● DIRECTION
The records underneath are to be repeated exactly, with the pictures left out.

+---+

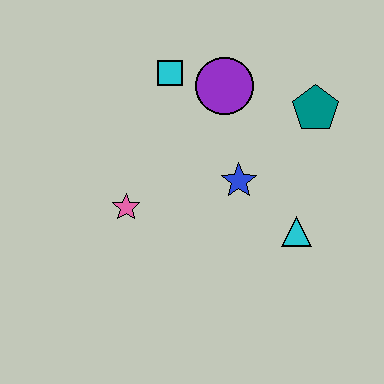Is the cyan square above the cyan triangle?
Yes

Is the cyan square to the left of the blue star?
Yes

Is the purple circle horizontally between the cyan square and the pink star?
No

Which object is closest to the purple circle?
The cyan square is closest to the purple circle.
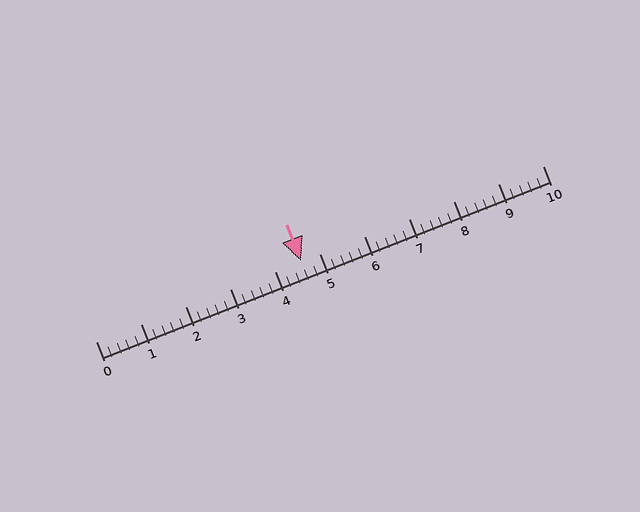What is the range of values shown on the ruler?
The ruler shows values from 0 to 10.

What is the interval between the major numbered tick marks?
The major tick marks are spaced 1 units apart.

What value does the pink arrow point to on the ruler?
The pink arrow points to approximately 4.6.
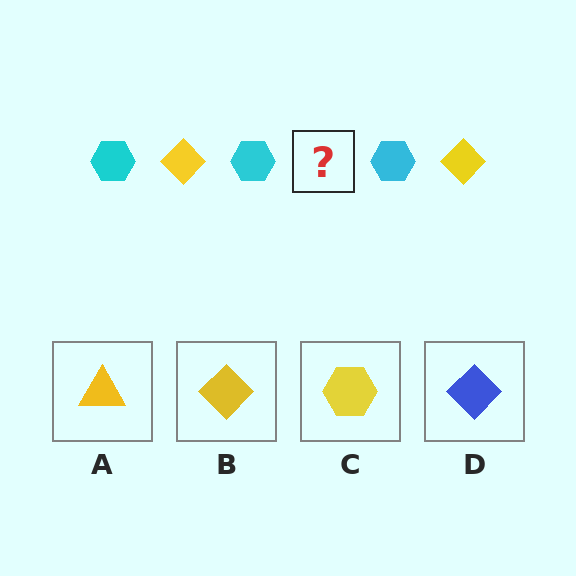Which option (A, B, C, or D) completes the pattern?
B.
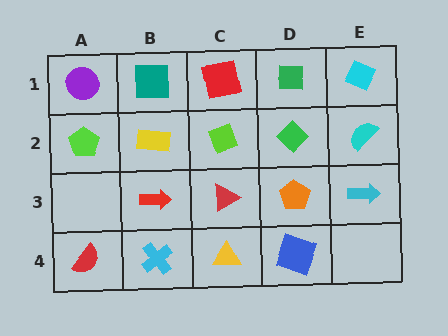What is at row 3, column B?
A red arrow.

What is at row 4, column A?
A red semicircle.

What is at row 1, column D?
A green square.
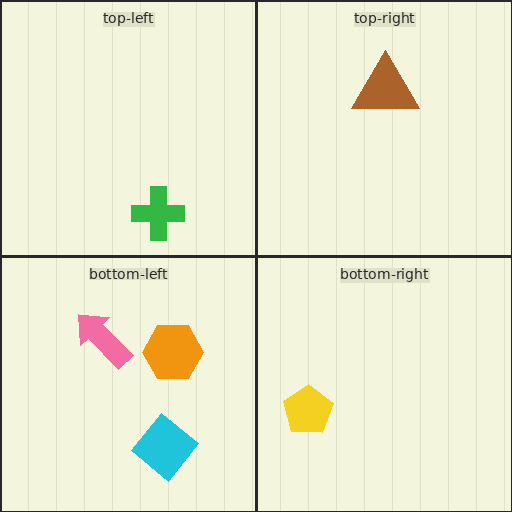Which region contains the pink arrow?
The bottom-left region.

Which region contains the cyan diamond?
The bottom-left region.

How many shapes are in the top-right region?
1.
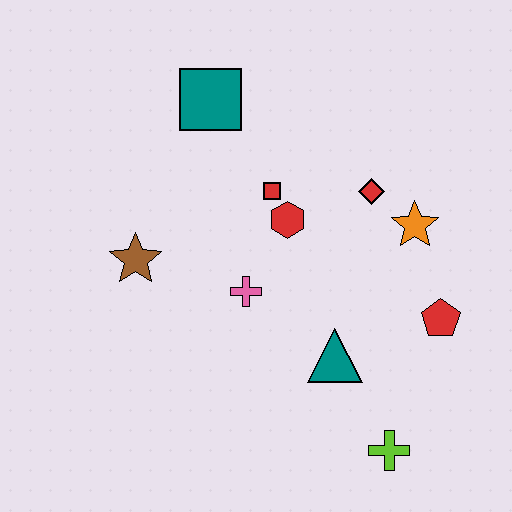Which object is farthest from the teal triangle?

+---+

● OUTPUT OF THE TASK
Is the cyan square above the cyan triangle?
Yes

Is the cyan square to the left of the blue star?
Yes

Is the purple circle horizontally between the cyan square and the pink star?
No

Which object is closest to the purple circle?
The cyan square is closest to the purple circle.
What is the range of values shown on the ruler?
The ruler shows values from 0 to 10.

What is the interval between the major numbered tick marks?
The major tick marks are spaced 1 units apart.

What value does the pink arrow point to on the ruler?
The pink arrow points to approximately 4.6.
Which option (A, B, C, or D) completes the pattern?
B.
What is at row 3, column B?
A red arrow.

What is at row 4, column A?
A red semicircle.

What is at row 1, column D?
A green square.
Which region contains the pink arrow?
The bottom-left region.

Which region contains the cyan diamond?
The bottom-left region.

How many shapes are in the top-right region?
1.
Which object is farthest from the teal triangle?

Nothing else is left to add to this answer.